[A block of data]:
--- start ---

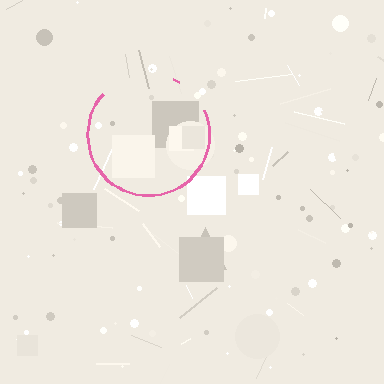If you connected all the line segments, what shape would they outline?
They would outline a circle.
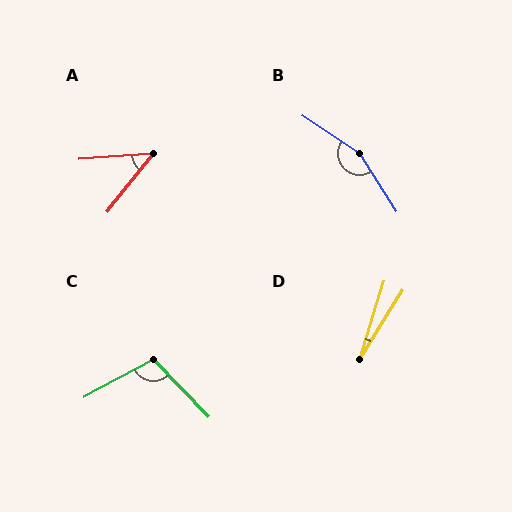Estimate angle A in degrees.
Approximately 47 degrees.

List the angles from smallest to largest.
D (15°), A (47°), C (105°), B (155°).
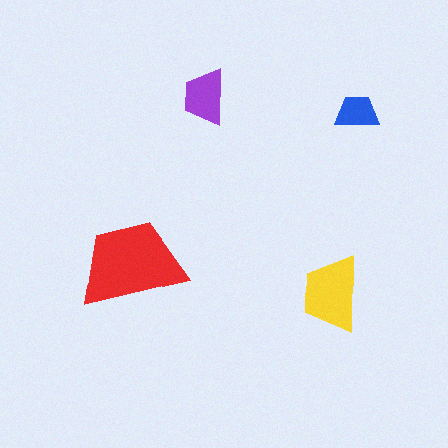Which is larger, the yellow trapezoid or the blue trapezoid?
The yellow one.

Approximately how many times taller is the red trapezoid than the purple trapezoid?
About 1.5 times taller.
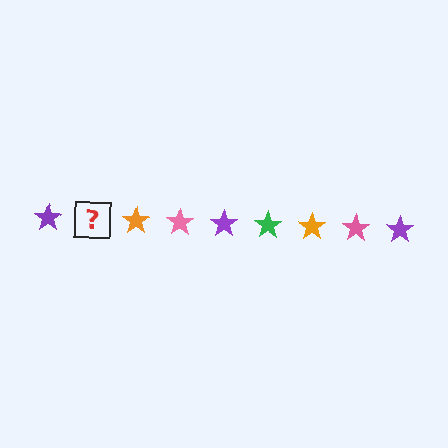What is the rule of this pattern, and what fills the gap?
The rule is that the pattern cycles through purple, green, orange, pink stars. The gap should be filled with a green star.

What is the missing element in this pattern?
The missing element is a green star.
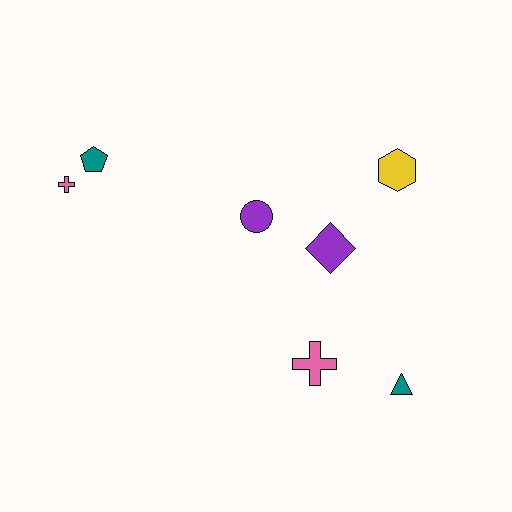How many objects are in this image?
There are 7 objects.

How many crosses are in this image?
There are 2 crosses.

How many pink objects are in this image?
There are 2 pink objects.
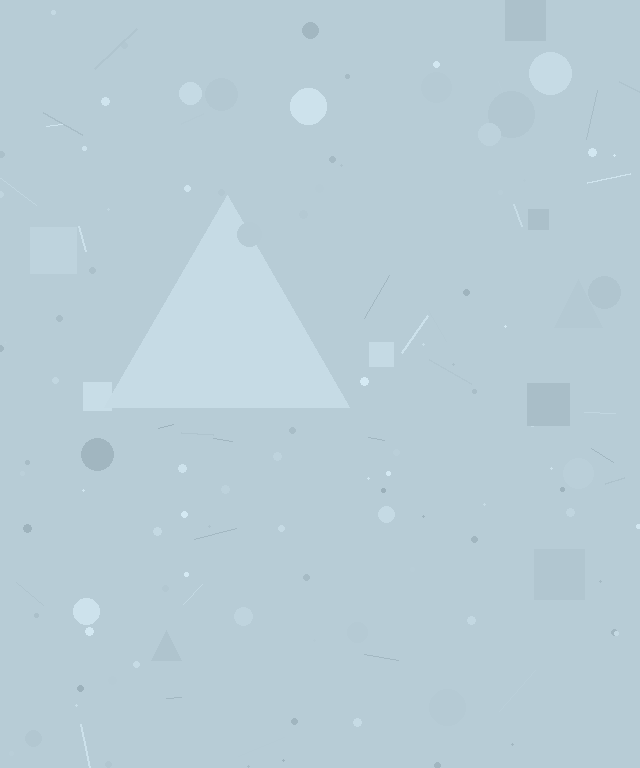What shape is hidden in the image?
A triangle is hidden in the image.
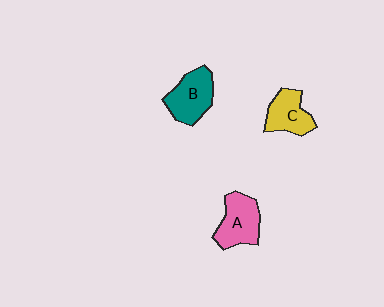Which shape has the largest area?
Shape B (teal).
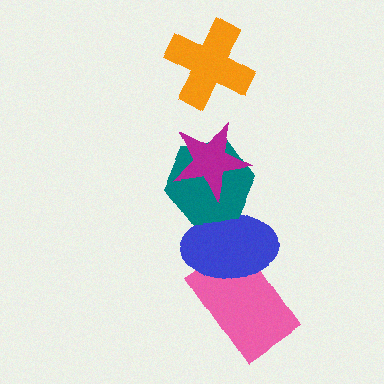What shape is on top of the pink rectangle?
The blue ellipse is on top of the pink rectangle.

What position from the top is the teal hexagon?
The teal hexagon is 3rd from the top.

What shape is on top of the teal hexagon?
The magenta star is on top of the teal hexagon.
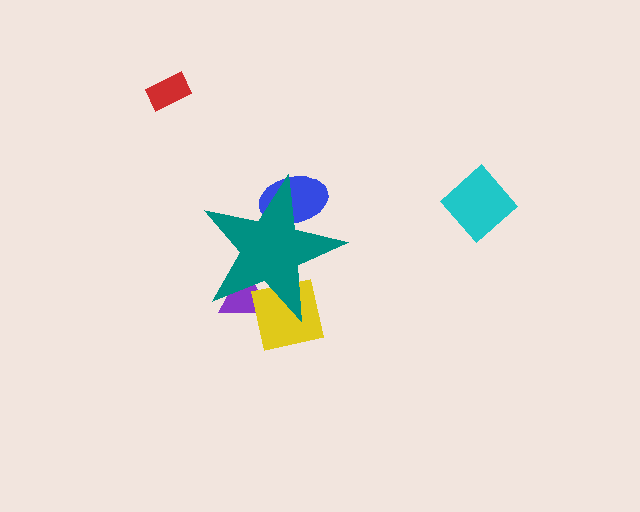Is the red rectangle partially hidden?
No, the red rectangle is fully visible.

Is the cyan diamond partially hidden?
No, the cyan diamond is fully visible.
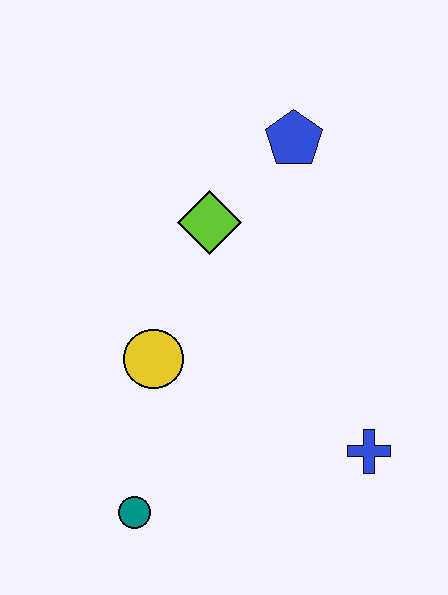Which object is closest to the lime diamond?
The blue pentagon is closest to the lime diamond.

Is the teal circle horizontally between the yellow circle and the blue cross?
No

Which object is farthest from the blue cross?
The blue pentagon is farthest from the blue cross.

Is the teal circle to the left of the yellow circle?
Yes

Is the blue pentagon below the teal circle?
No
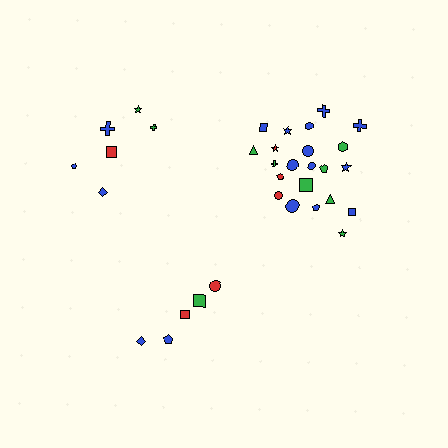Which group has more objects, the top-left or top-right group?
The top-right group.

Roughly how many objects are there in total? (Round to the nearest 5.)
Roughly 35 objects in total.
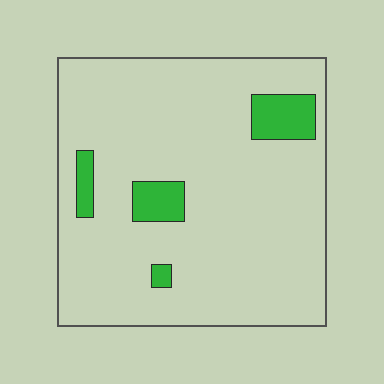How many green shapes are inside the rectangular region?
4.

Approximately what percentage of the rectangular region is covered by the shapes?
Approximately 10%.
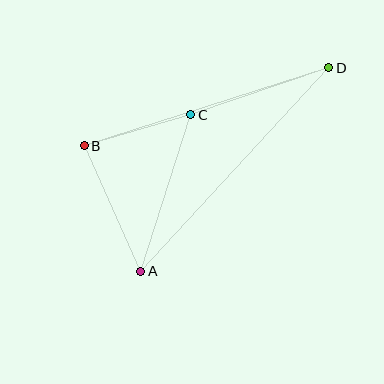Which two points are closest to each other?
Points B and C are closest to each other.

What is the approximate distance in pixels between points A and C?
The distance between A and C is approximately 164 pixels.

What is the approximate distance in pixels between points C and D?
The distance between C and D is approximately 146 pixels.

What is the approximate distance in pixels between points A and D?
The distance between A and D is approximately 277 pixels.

--- end ---
--- start ---

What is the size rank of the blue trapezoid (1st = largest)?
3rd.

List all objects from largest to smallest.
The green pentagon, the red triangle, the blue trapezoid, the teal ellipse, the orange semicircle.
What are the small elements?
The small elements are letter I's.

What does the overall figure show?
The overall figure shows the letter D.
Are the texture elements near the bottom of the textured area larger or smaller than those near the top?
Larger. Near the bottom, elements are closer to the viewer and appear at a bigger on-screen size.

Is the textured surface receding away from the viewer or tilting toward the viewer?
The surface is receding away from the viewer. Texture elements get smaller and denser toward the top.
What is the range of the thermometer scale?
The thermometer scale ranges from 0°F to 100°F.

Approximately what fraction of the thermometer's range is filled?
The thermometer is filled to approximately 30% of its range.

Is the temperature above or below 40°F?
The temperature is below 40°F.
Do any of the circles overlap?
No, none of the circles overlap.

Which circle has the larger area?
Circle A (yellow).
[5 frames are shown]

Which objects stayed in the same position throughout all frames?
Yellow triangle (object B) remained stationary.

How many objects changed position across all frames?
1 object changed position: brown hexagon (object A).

--- end ---

[THE EXERCISE]: Exactly the lines from the line containing "Are the texture" to the line containing "[5 frames are shown]", both included, are to be set down; no other line belongs in the answer.

[EXPECTED ANSWER]:
Are the texture elements near the bottom of the textured area larger or smaller than those near the top?
Larger. Near the bottom, elements are closer to the viewer and appear at a bigger on-screen size.

Is the textured surface receding away from the viewer or tilting toward the viewer?
The surface is receding away from the viewer. Texture elements get smaller and denser toward the top.
What is the range of the thermometer scale?
The thermometer scale ranges from 0°F to 100°F.

Approximately what fraction of the thermometer's range is filled?
The thermometer is filled to approximately 30% of its range.

Is the temperature above or below 40°F?
The temperature is below 40°F.
Do any of the circles overlap?
No, none of the circles overlap.

Which circle has the larger area?
Circle A (yellow).
[5 frames are shown]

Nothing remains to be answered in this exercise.